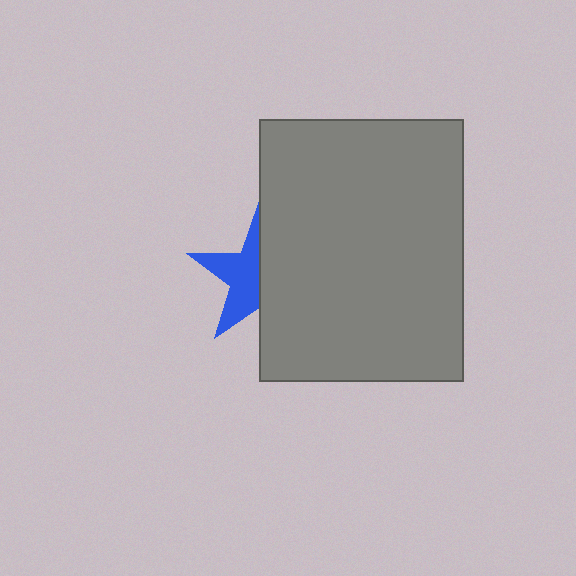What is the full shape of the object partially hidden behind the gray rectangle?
The partially hidden object is a blue star.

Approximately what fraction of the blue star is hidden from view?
Roughly 50% of the blue star is hidden behind the gray rectangle.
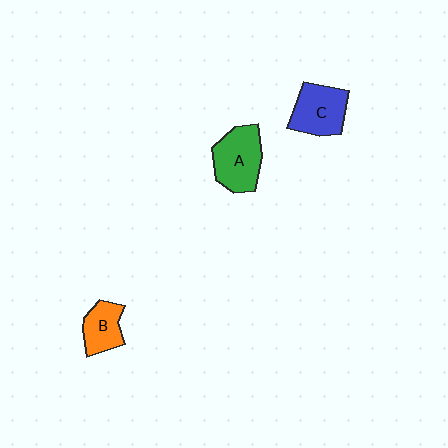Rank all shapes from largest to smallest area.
From largest to smallest: A (green), C (blue), B (orange).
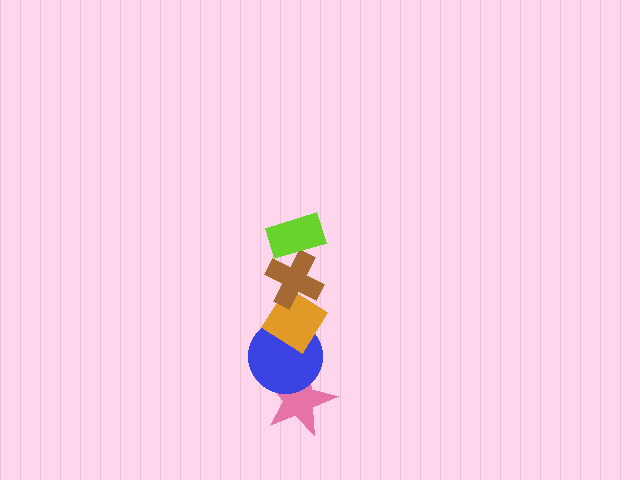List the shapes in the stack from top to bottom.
From top to bottom: the lime rectangle, the brown cross, the orange diamond, the blue circle, the pink star.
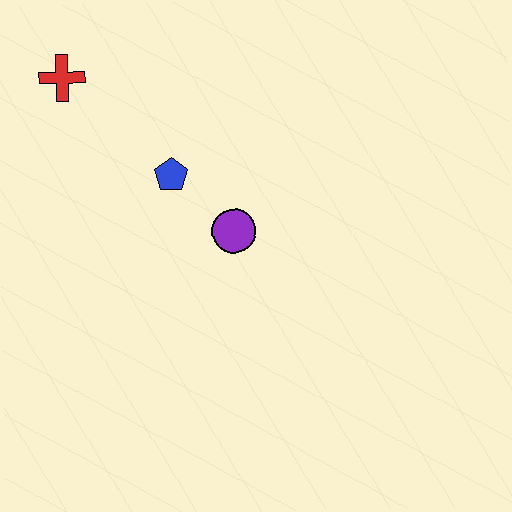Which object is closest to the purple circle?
The blue pentagon is closest to the purple circle.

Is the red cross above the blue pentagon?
Yes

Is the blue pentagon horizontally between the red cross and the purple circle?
Yes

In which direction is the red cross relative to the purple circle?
The red cross is to the left of the purple circle.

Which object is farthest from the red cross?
The purple circle is farthest from the red cross.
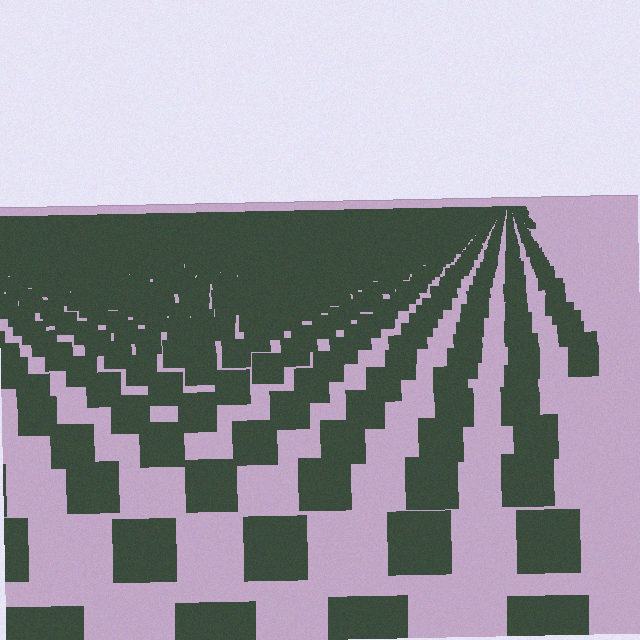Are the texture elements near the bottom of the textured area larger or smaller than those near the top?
Larger. Near the bottom, elements are closer to the viewer and appear at a bigger on-screen size.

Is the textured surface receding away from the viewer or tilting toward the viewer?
The surface is receding away from the viewer. Texture elements get smaller and denser toward the top.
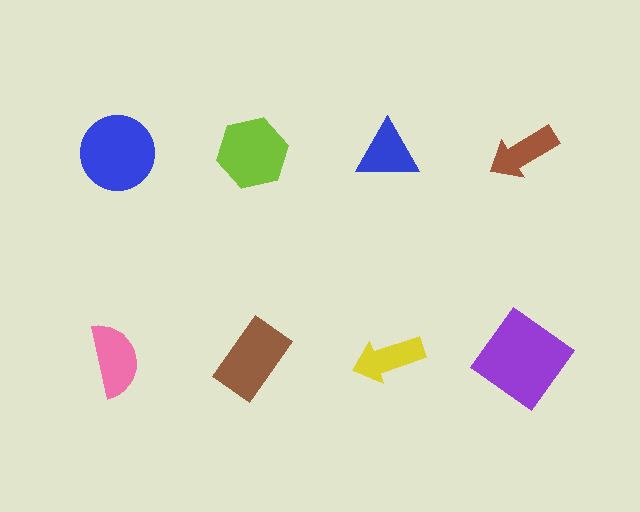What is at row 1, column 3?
A blue triangle.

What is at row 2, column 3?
A yellow arrow.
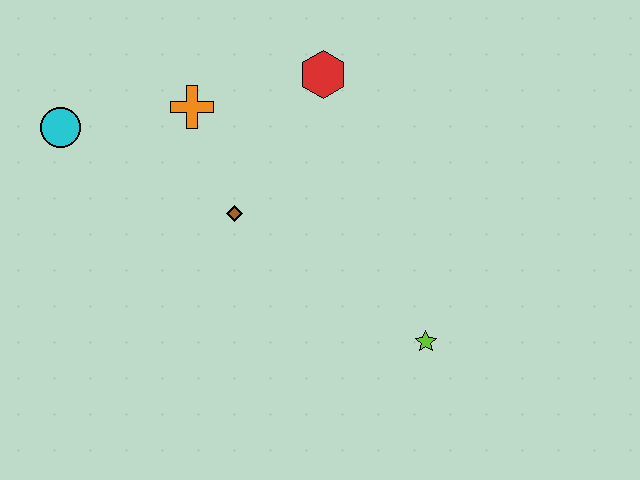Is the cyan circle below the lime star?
No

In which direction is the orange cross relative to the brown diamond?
The orange cross is above the brown diamond.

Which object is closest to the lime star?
The brown diamond is closest to the lime star.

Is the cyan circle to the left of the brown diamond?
Yes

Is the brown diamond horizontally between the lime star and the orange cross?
Yes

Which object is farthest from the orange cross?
The lime star is farthest from the orange cross.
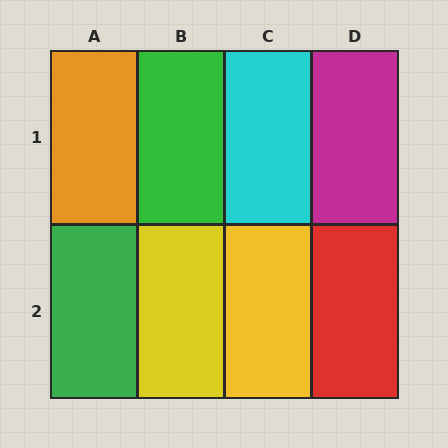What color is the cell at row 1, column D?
Magenta.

──────

▶ _What you need to do_
Omit the pictures. Output every record above word for word.

▶ _Result of this exercise_
What is the full shape of the object partially hidden behind the gray rectangle?
The partially hidden object is a blue star.

Approximately what fraction of the blue star is hidden from view?
Roughly 50% of the blue star is hidden behind the gray rectangle.
Rank all shapes from largest to smallest area.
From largest to smallest: A (green), C (blue), B (orange).
List the shapes in the stack from top to bottom.
From top to bottom: the lime rectangle, the brown cross, the orange diamond, the blue circle, the pink star.
Which object is closest to the purple circle?
The blue pentagon is closest to the purple circle.

Is the red cross above the blue pentagon?
Yes

Is the blue pentagon horizontally between the red cross and the purple circle?
Yes

In which direction is the red cross relative to the purple circle?
The red cross is to the left of the purple circle.

Which object is farthest from the red cross?
The purple circle is farthest from the red cross.
Are the texture elements near the bottom of the textured area larger or smaller than those near the top?
Larger. Near the bottom, elements are closer to the viewer and appear at a bigger on-screen size.

Is the textured surface receding away from the viewer or tilting toward the viewer?
The surface is receding away from the viewer. Texture elements get smaller and denser toward the top.
What is at row 1, column 3?
A blue triangle.

What is at row 2, column 3?
A yellow arrow.
Is the cyan circle below the lime star?
No

In which direction is the orange cross relative to the brown diamond?
The orange cross is above the brown diamond.

Which object is closest to the lime star?
The brown diamond is closest to the lime star.

Is the cyan circle to the left of the brown diamond?
Yes

Is the brown diamond horizontally between the lime star and the orange cross?
Yes

Which object is farthest from the orange cross?
The lime star is farthest from the orange cross.
What color is the cell at row 1, column D?
Magenta.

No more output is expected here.